[Material]
## START

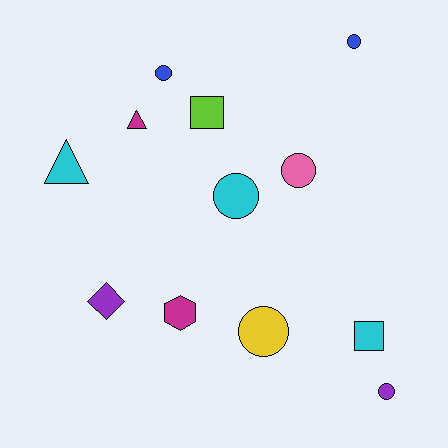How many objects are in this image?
There are 12 objects.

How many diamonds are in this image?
There is 1 diamond.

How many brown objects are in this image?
There are no brown objects.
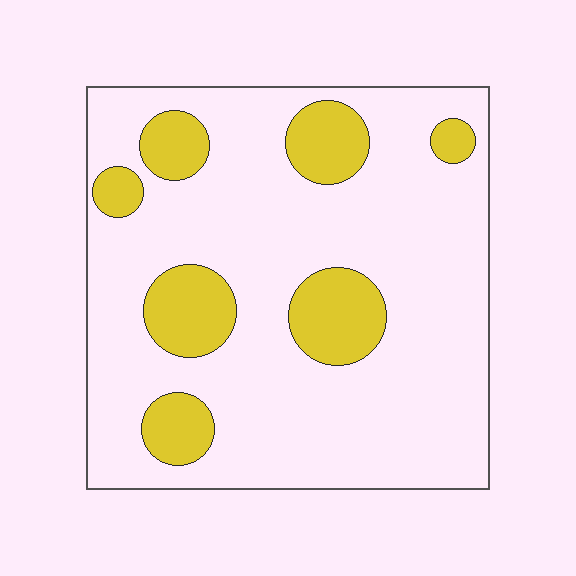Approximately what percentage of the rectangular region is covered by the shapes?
Approximately 20%.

## END

[What to produce] Copy exactly, please, the lines that run from the line holding "Approximately what percentage" through the closing line of the material above, omitting every picture.

[Task output]
Approximately what percentage of the rectangular region is covered by the shapes?
Approximately 20%.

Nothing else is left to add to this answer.